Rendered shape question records
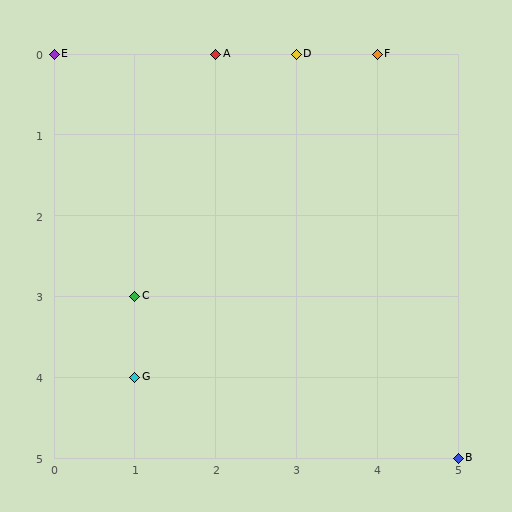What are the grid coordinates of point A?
Point A is at grid coordinates (2, 0).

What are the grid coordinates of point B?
Point B is at grid coordinates (5, 5).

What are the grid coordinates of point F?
Point F is at grid coordinates (4, 0).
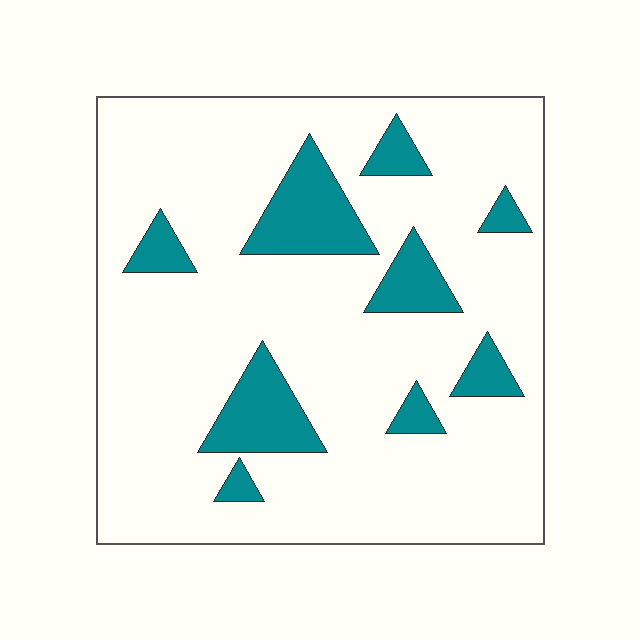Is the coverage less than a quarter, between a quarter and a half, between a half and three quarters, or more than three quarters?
Less than a quarter.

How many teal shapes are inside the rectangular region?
9.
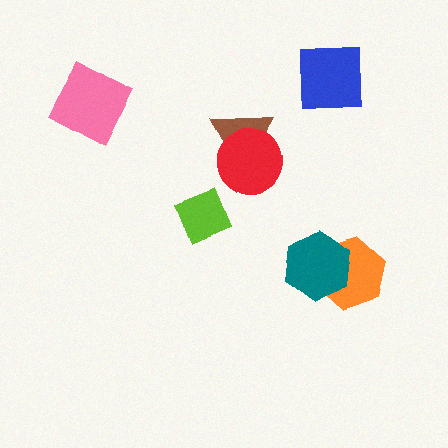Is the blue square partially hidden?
No, no other shape covers it.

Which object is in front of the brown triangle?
The red circle is in front of the brown triangle.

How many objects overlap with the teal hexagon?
1 object overlaps with the teal hexagon.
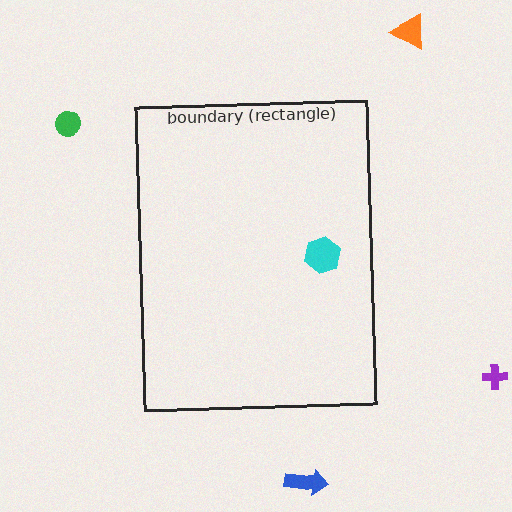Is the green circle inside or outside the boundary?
Outside.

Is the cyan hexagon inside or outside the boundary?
Inside.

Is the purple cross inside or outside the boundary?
Outside.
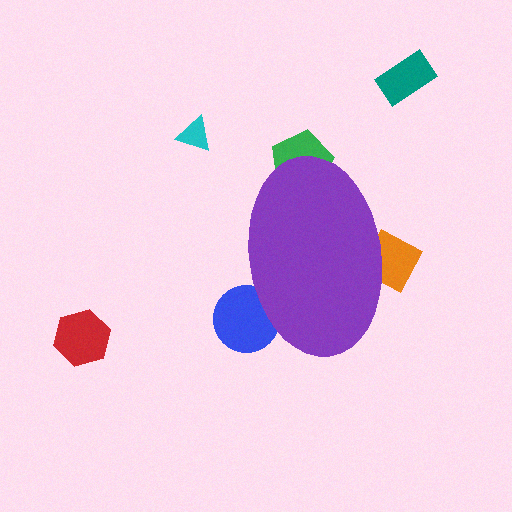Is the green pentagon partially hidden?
Yes, the green pentagon is partially hidden behind the purple ellipse.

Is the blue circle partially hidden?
Yes, the blue circle is partially hidden behind the purple ellipse.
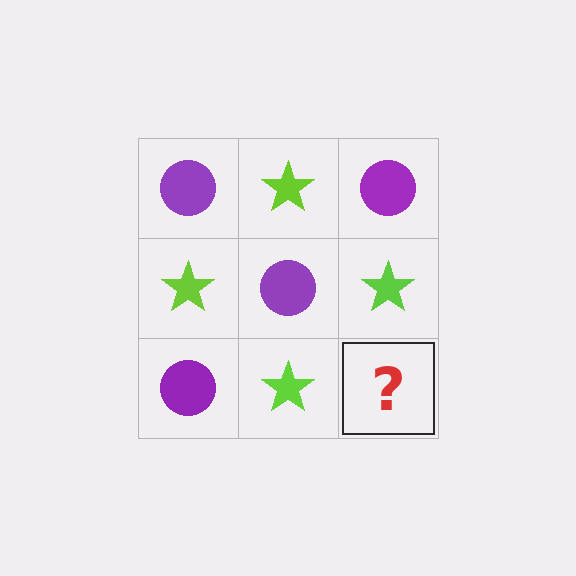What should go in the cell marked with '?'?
The missing cell should contain a purple circle.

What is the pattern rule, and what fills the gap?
The rule is that it alternates purple circle and lime star in a checkerboard pattern. The gap should be filled with a purple circle.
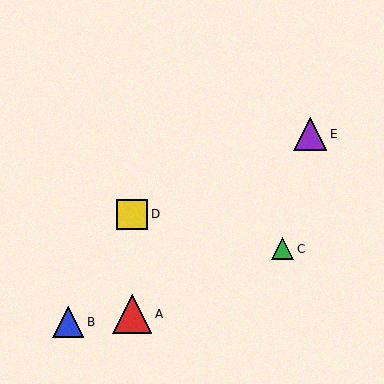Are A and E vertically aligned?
No, A is at x≈132 and E is at x≈310.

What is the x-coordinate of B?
Object B is at x≈68.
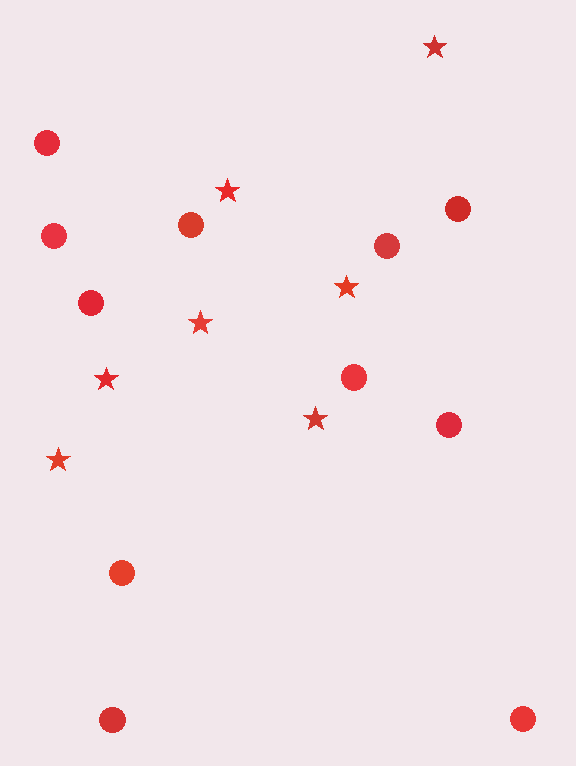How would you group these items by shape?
There are 2 groups: one group of circles (11) and one group of stars (7).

JOB
Write out the lines of the listing from the one that holds "What are the grid coordinates of point B?" to the very last line, both included, exactly as they appear and without any pictures.

OUTPUT
What are the grid coordinates of point B?
Point B is at grid coordinates (5, 5).

What are the grid coordinates of point F?
Point F is at grid coordinates (4, 0).
Is the coverage less than a quarter, between a quarter and a half, between a half and three quarters, or more than three quarters?
Less than a quarter.

How many teal shapes are inside the rectangular region?
9.
Is the blue square partially hidden?
No, no other shape covers it.

Which object is in front of the brown triangle?
The red circle is in front of the brown triangle.

How many objects overlap with the teal hexagon?
1 object overlaps with the teal hexagon.
Is the green circle inside or outside the boundary?
Outside.

Is the cyan hexagon inside or outside the boundary?
Inside.

Is the purple cross inside or outside the boundary?
Outside.
Is the green pentagon partially hidden?
Yes, the green pentagon is partially hidden behind the purple ellipse.

Is the blue circle partially hidden?
Yes, the blue circle is partially hidden behind the purple ellipse.
What should go in the cell marked with '?'?
The missing cell should contain a purple circle.

What is the pattern rule, and what fills the gap?
The rule is that it alternates purple circle and lime star in a checkerboard pattern. The gap should be filled with a purple circle.
Are A and E vertically aligned?
No, A is at x≈132 and E is at x≈310.

What is the x-coordinate of B?
Object B is at x≈68.
How would you group these items by shape?
There are 2 groups: one group of circles (11) and one group of stars (7).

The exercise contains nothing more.